[Dataset excerpt]

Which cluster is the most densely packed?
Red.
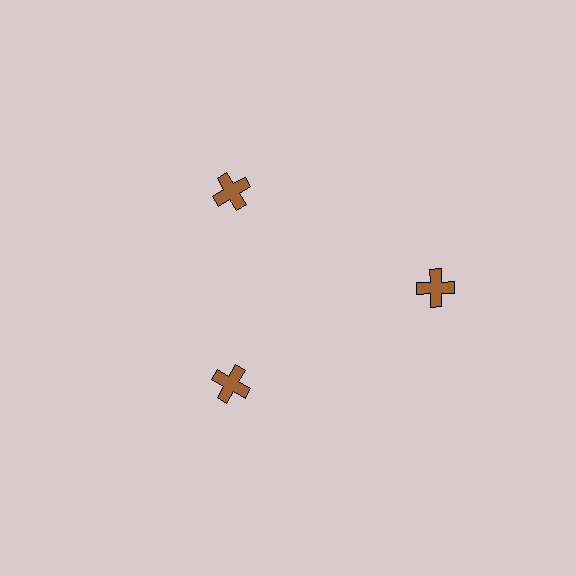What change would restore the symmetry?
The symmetry would be restored by moving it inward, back onto the ring so that all 3 crosses sit at equal angles and equal distance from the center.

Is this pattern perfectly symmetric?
No. The 3 brown crosses are arranged in a ring, but one element near the 3 o'clock position is pushed outward from the center, breaking the 3-fold rotational symmetry.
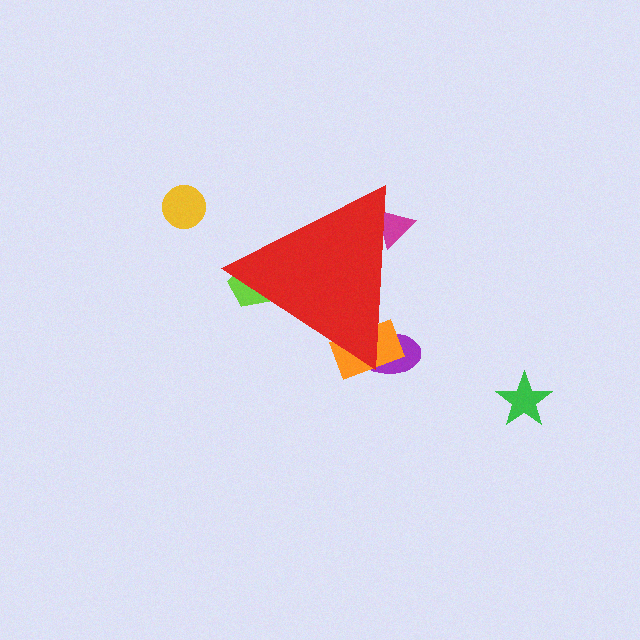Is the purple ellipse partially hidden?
Yes, the purple ellipse is partially hidden behind the red triangle.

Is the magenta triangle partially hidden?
Yes, the magenta triangle is partially hidden behind the red triangle.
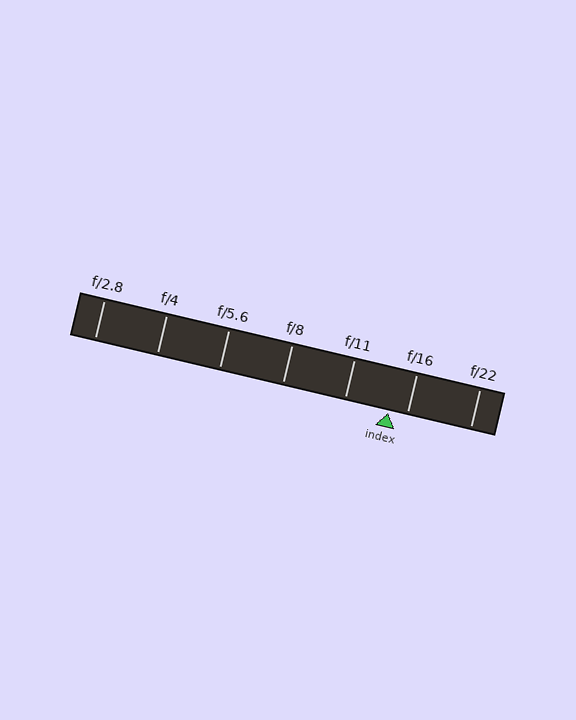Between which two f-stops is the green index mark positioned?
The index mark is between f/11 and f/16.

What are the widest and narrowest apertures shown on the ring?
The widest aperture shown is f/2.8 and the narrowest is f/22.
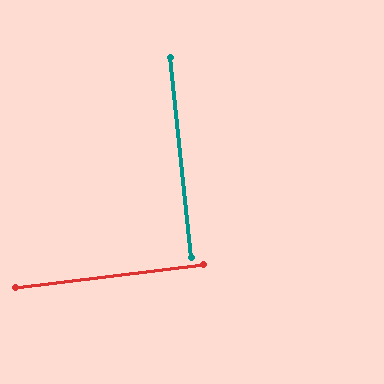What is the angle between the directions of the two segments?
Approximately 89 degrees.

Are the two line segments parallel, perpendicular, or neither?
Perpendicular — they meet at approximately 89°.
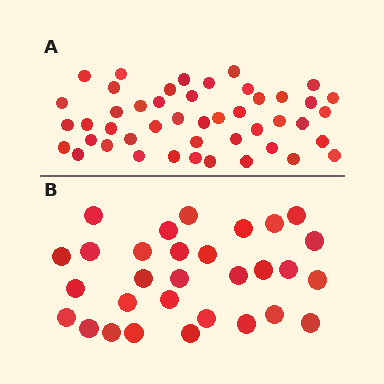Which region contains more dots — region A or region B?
Region A (the top region) has more dots.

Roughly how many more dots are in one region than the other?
Region A has approximately 15 more dots than region B.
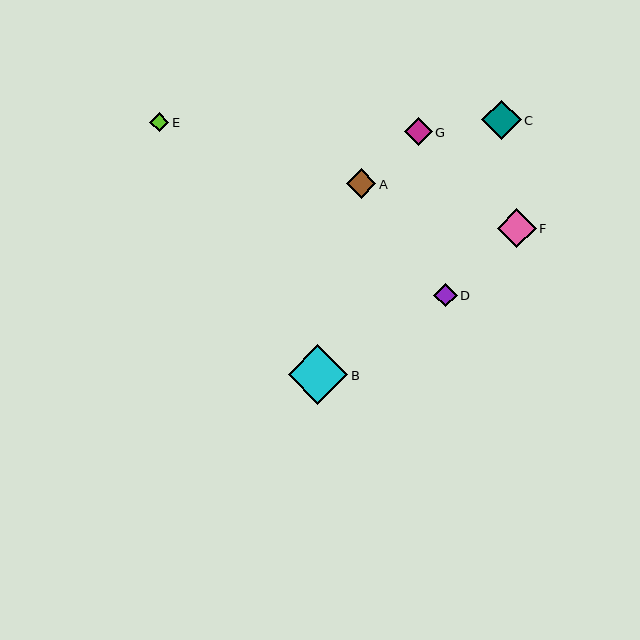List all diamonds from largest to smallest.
From largest to smallest: B, C, F, A, G, D, E.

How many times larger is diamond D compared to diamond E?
Diamond D is approximately 1.2 times the size of diamond E.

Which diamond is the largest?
Diamond B is the largest with a size of approximately 59 pixels.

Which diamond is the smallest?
Diamond E is the smallest with a size of approximately 19 pixels.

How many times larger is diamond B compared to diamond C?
Diamond B is approximately 1.5 times the size of diamond C.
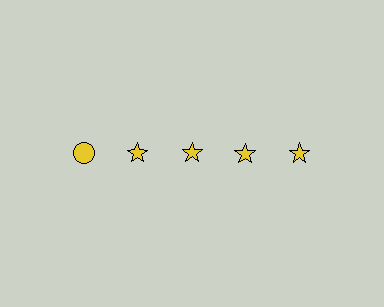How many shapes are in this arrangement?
There are 5 shapes arranged in a grid pattern.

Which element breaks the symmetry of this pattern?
The yellow circle in the top row, leftmost column breaks the symmetry. All other shapes are yellow stars.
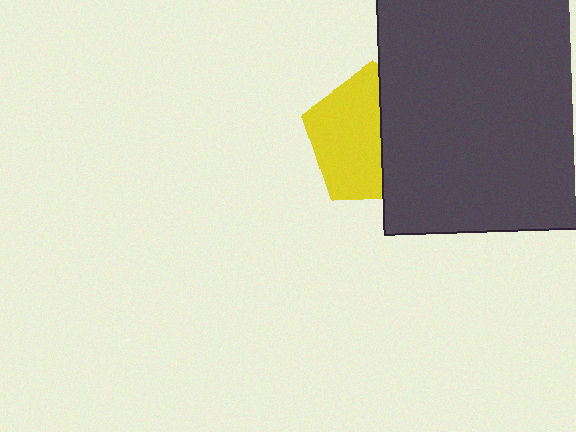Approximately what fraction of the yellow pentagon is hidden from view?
Roughly 44% of the yellow pentagon is hidden behind the dark gray square.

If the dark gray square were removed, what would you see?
You would see the complete yellow pentagon.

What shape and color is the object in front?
The object in front is a dark gray square.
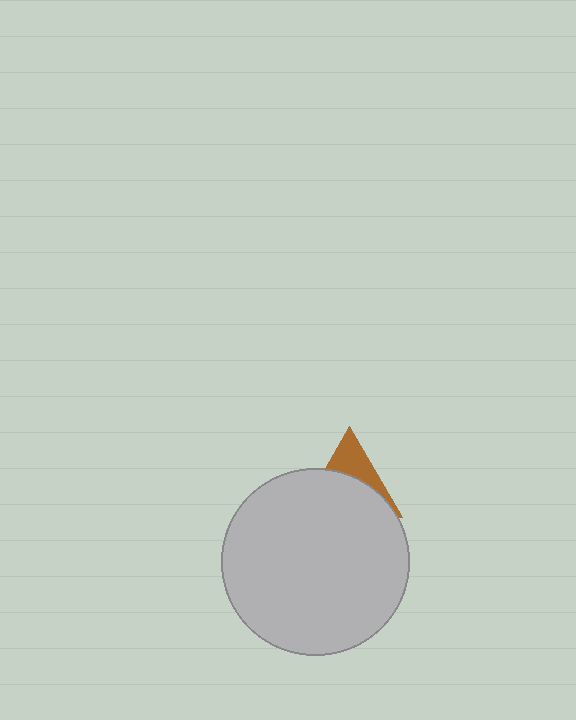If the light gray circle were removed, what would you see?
You would see the complete brown triangle.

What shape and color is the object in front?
The object in front is a light gray circle.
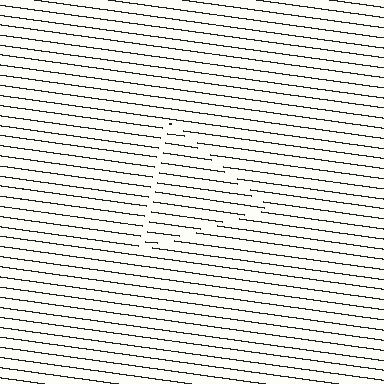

• **Task brief**
Reproduce the records, all of them, word for word; omit the pictures.

• **Response below**
Which cluster is the most densely packed?
Red.
What change would restore the symmetry?
The symmetry would be restored by moving it inward, back onto the ring so that all 3 crosses sit at equal angles and equal distance from the center.

Is this pattern perfectly symmetric?
No. The 3 brown crosses are arranged in a ring, but one element near the 3 o'clock position is pushed outward from the center, breaking the 3-fold rotational symmetry.
Is the purple ellipse partially hidden?
Yes, the purple ellipse is partially hidden behind the red triangle.

Is the magenta triangle partially hidden?
Yes, the magenta triangle is partially hidden behind the red triangle.
Between which two f-stops is the green index mark positioned?
The index mark is between f/11 and f/16.

What are the widest and narrowest apertures shown on the ring?
The widest aperture shown is f/2.8 and the narrowest is f/22.
What is the angle between the directions of the two segments?
Approximately 89 degrees.

Are the two line segments parallel, perpendicular, or neither?
Perpendicular — they meet at approximately 89°.
Which region contains more dots — region A or region B?
Region A (the top region) has more dots.

Roughly how many more dots are in one region than the other?
Region A has approximately 15 more dots than region B.
List all diamonds from largest to smallest.
From largest to smallest: B, C, F, A, G, D, E.

How many times larger is diamond D compared to diamond E?
Diamond D is approximately 1.2 times the size of diamond E.

Which diamond is the largest?
Diamond B is the largest with a size of approximately 59 pixels.

Which diamond is the smallest?
Diamond E is the smallest with a size of approximately 19 pixels.

How many times larger is diamond B compared to diamond C?
Diamond B is approximately 1.5 times the size of diamond C.
How many shapes are in this arrangement?
There are 5 shapes arranged in a grid pattern.

Which element breaks the symmetry of this pattern?
The yellow circle in the top row, leftmost column breaks the symmetry. All other shapes are yellow stars.
Approximately what fraction of the yellow pentagon is hidden from view?
Roughly 44% of the yellow pentagon is hidden behind the dark gray square.

If the dark gray square were removed, what would you see?
You would see the complete yellow pentagon.

What shape and color is the object in front?
The object in front is a dark gray square.
If the light gray circle were removed, what would you see?
You would see the complete brown triangle.

What shape and color is the object in front?
The object in front is a light gray circle.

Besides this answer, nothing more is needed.